◆ DATA LISTING ◆

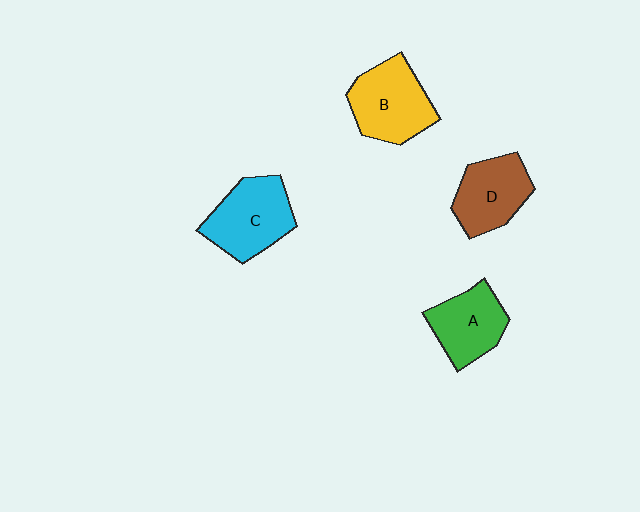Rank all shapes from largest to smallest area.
From largest to smallest: B (yellow), C (cyan), D (brown), A (green).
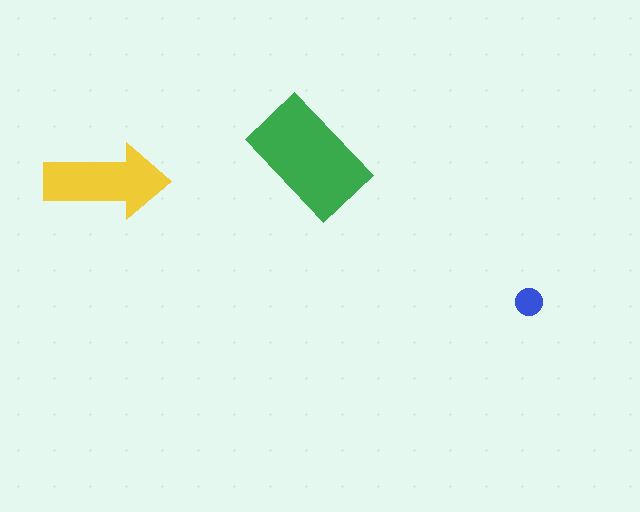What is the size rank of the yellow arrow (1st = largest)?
2nd.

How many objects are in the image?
There are 3 objects in the image.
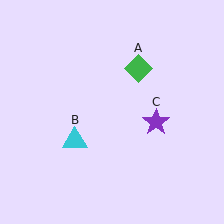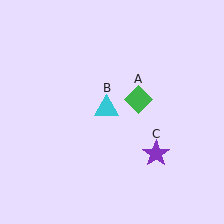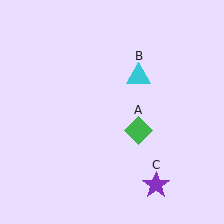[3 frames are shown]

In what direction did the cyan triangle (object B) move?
The cyan triangle (object B) moved up and to the right.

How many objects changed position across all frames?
3 objects changed position: green diamond (object A), cyan triangle (object B), purple star (object C).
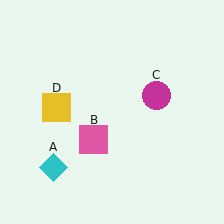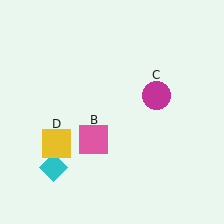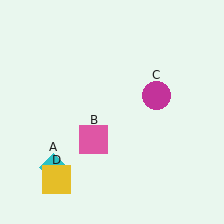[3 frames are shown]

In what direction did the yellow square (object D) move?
The yellow square (object D) moved down.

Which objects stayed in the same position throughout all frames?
Cyan diamond (object A) and pink square (object B) and magenta circle (object C) remained stationary.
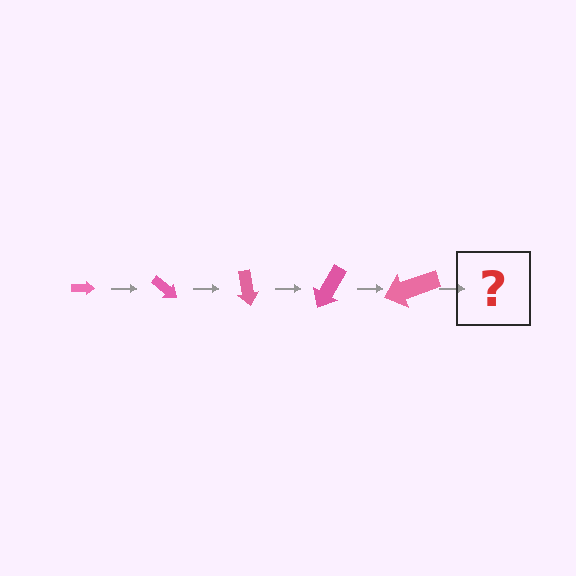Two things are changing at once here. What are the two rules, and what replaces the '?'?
The two rules are that the arrow grows larger each step and it rotates 40 degrees clockwise each step. The '?' should be an arrow, larger than the previous one and rotated 200 degrees clockwise from the start.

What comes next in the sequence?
The next element should be an arrow, larger than the previous one and rotated 200 degrees clockwise from the start.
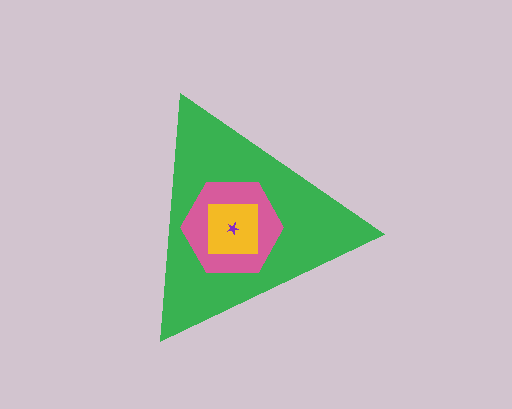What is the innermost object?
The purple star.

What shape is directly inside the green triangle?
The pink hexagon.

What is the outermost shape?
The green triangle.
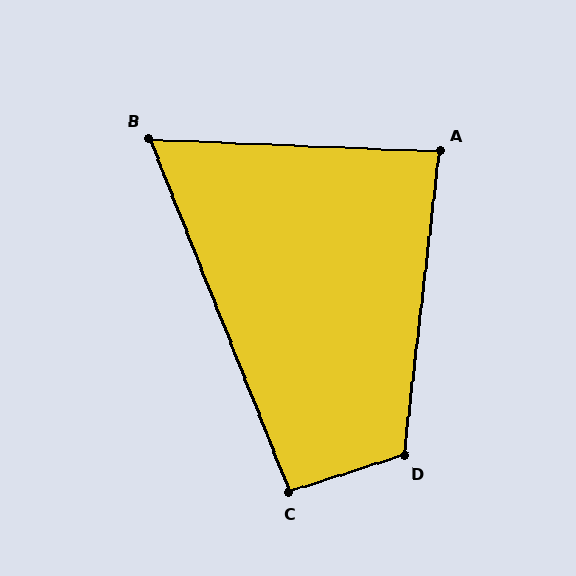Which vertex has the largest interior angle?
D, at approximately 114 degrees.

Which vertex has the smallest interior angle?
B, at approximately 66 degrees.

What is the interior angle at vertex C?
Approximately 94 degrees (obtuse, close to a right angle).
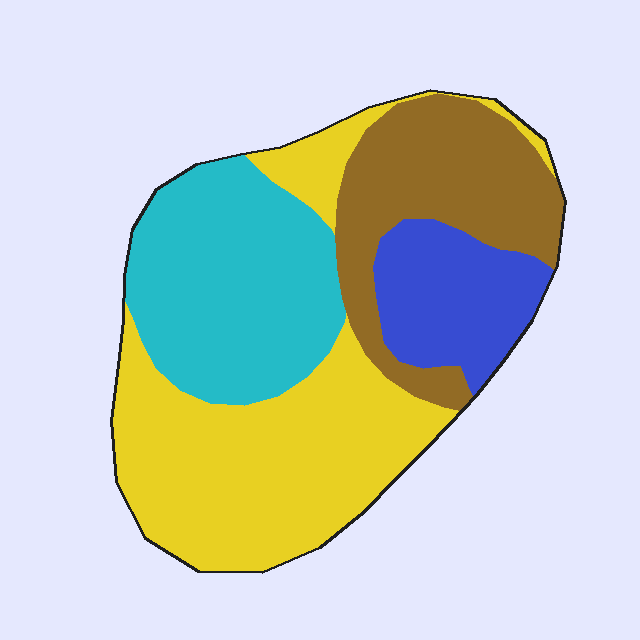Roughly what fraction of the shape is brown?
Brown covers roughly 20% of the shape.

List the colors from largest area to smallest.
From largest to smallest: yellow, cyan, brown, blue.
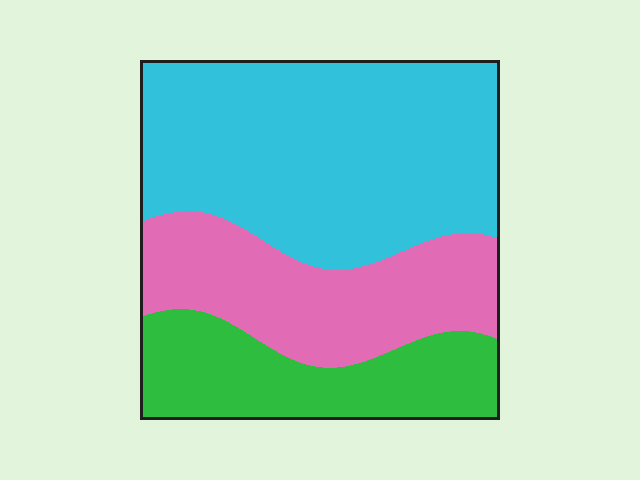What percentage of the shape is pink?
Pink takes up about one quarter (1/4) of the shape.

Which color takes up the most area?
Cyan, at roughly 50%.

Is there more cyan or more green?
Cyan.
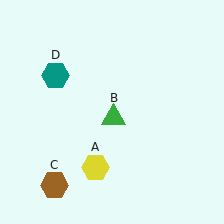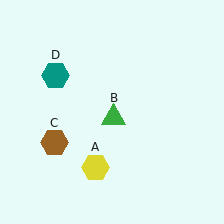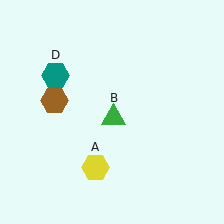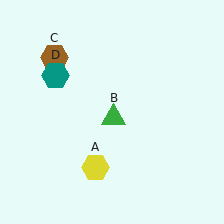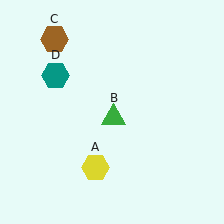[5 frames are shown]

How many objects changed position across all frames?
1 object changed position: brown hexagon (object C).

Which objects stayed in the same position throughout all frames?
Yellow hexagon (object A) and green triangle (object B) and teal hexagon (object D) remained stationary.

◆ WHAT TO WORK ON ◆
Transcribe the listing in full. Omit the pictures and keep every line exact.

◆ SOLUTION ◆
Rank all shapes from largest to smallest area.
From largest to smallest: B (yellow), C (cyan), D (brown), A (green).
What is the size rank of the yellow arrow (1st = largest)?
2nd.

How many objects are in the image?
There are 3 objects in the image.
[3 frames are shown]

In what direction did the cyan triangle (object B) move?
The cyan triangle (object B) moved up and to the right.

How many objects changed position across all frames?
3 objects changed position: green diamond (object A), cyan triangle (object B), purple star (object C).
[3 frames are shown]

In what direction did the yellow square (object D) move?
The yellow square (object D) moved down.

Which objects stayed in the same position throughout all frames?
Cyan diamond (object A) and pink square (object B) and magenta circle (object C) remained stationary.
Two things are changing at once here. What are the two rules, and what replaces the '?'?
The two rules are that the arrow grows larger each step and it rotates 40 degrees clockwise each step. The '?' should be an arrow, larger than the previous one and rotated 200 degrees clockwise from the start.

What comes next in the sequence?
The next element should be an arrow, larger than the previous one and rotated 200 degrees clockwise from the start.
What is the innermost object?
The purple star.

What shape is directly inside the green triangle?
The pink hexagon.

What is the outermost shape?
The green triangle.
Which vertex has the largest interior angle?
D, at approximately 114 degrees.

Which vertex has the smallest interior angle?
B, at approximately 66 degrees.

What is the interior angle at vertex C?
Approximately 94 degrees (obtuse, close to a right angle).
Roughly what fraction of the shape is brown?
Brown covers roughly 20% of the shape.

List the colors from largest area to smallest.
From largest to smallest: yellow, cyan, brown, blue.
What percentage of the shape is pink?
Pink takes up about one quarter (1/4) of the shape.

Which color takes up the most area?
Cyan, at roughly 50%.

Is there more cyan or more green?
Cyan.
[5 frames are shown]

How many objects changed position across all frames?
1 object changed position: brown hexagon (object C).

Which objects stayed in the same position throughout all frames?
Yellow hexagon (object A) and green triangle (object B) and teal hexagon (object D) remained stationary.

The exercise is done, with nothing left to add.